WHAT YOU SHOULD DO:
Copy out all of the material below line for line, leaving every character unchanged.

Stored data entries:
- - -
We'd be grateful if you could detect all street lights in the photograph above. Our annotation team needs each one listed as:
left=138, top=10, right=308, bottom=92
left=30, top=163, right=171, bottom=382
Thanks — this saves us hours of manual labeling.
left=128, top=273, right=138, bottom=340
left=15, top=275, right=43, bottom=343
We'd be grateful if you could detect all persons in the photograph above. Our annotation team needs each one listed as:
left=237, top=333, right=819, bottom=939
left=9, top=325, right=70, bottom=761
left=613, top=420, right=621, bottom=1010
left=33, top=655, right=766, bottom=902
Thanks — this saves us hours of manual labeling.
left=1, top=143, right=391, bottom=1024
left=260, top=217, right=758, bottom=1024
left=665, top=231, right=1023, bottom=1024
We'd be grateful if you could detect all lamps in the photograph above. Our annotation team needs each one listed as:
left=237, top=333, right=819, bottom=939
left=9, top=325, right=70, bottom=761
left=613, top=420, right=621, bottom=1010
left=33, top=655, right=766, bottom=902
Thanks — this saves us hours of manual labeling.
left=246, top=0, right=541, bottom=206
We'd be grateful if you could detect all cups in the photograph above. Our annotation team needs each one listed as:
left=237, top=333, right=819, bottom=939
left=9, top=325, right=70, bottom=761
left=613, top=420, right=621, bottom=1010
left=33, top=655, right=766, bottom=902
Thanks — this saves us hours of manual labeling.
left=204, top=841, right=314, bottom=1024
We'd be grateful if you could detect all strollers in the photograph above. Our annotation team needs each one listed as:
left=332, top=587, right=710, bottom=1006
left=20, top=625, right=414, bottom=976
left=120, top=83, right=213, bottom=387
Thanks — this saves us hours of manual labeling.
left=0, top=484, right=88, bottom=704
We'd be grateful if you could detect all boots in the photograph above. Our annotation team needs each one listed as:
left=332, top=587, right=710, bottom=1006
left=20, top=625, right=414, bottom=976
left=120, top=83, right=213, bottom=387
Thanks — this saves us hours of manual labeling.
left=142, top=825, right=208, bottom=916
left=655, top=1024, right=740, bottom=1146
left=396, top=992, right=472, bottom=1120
- - -
RESPONSE FOR THIS EXERCISE:
We'd be grateful if you could detect all street lights in the photograph above. Our annotation team needs each one listed as:
left=138, top=10, right=308, bottom=92
left=30, top=163, right=171, bottom=382
Thanks — this saves us hours of manual labeling.
left=128, top=273, right=138, bottom=340
left=15, top=275, right=43, bottom=343
We'd be grateful if you could detect all persons in the photograph above. Our annotation team needs each one listed as:
left=237, top=333, right=819, bottom=939
left=9, top=325, right=70, bottom=761
left=613, top=420, right=621, bottom=1010
left=33, top=655, right=766, bottom=902
Thanks — this saves us hours of manual labeling.
left=1, top=143, right=391, bottom=1024
left=260, top=217, right=758, bottom=1024
left=665, top=231, right=1023, bottom=1024
We'd be grateful if you could detect all lamps in the photograph above. Our annotation team needs each one listed as:
left=237, top=333, right=819, bottom=939
left=9, top=325, right=70, bottom=761
left=613, top=420, right=621, bottom=1010
left=33, top=655, right=766, bottom=902
Thanks — this saves us hours of manual labeling.
left=246, top=0, right=541, bottom=206
We'd be grateful if you could detect all cups in the photograph above. Our annotation team needs each one listed as:
left=237, top=333, right=819, bottom=939
left=9, top=325, right=70, bottom=761
left=613, top=420, right=621, bottom=1010
left=33, top=655, right=766, bottom=902
Thanks — this saves us hours of manual labeling.
left=204, top=841, right=314, bottom=1024
We'd be grateful if you could detect all strollers in the photograph above. Our annotation team needs each one listed as:
left=332, top=587, right=710, bottom=1006
left=20, top=625, right=414, bottom=976
left=120, top=83, right=213, bottom=387
Thanks — this saves us hours of manual labeling.
left=0, top=484, right=88, bottom=704
We'd be grateful if you could detect all boots in the photograph above. Our annotation team needs each one listed as:
left=332, top=587, right=710, bottom=1006
left=20, top=625, right=414, bottom=976
left=120, top=83, right=213, bottom=387
Thanks — this saves us hours of manual labeling.
left=142, top=825, right=208, bottom=916
left=655, top=1024, right=740, bottom=1146
left=396, top=992, right=472, bottom=1120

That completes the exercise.